(Recorded data)
● ● ●

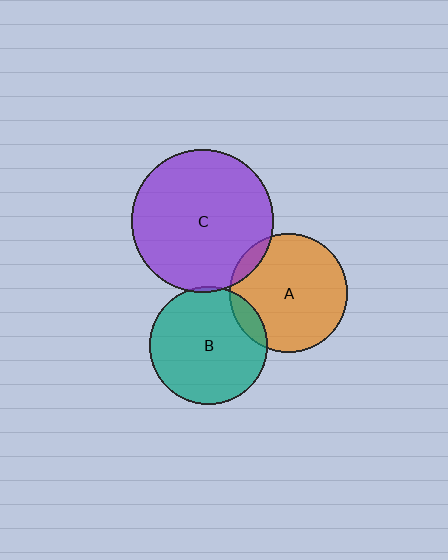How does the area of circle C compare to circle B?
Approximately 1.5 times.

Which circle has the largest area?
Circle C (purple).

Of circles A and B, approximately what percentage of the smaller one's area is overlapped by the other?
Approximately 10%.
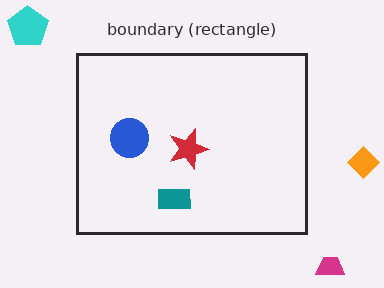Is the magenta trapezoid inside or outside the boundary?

● ● ●

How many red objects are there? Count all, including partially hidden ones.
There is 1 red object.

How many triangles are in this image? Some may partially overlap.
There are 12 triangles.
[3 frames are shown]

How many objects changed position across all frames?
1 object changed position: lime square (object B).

● ● ●

• Exercise objective: In the listing above, find the line with "How does the" and the line with "Is the magenta". Set down both and every line between them, minus the pictures.

• Output:
How does the area of circle C compare to circle B?
Approximately 1.5 times.

Which circle has the largest area?
Circle C (purple).

Of circles A and B, approximately what percentage of the smaller one's area is overlapped by the other?
Approximately 10%.
Is the magenta trapezoid inside or outside the boundary?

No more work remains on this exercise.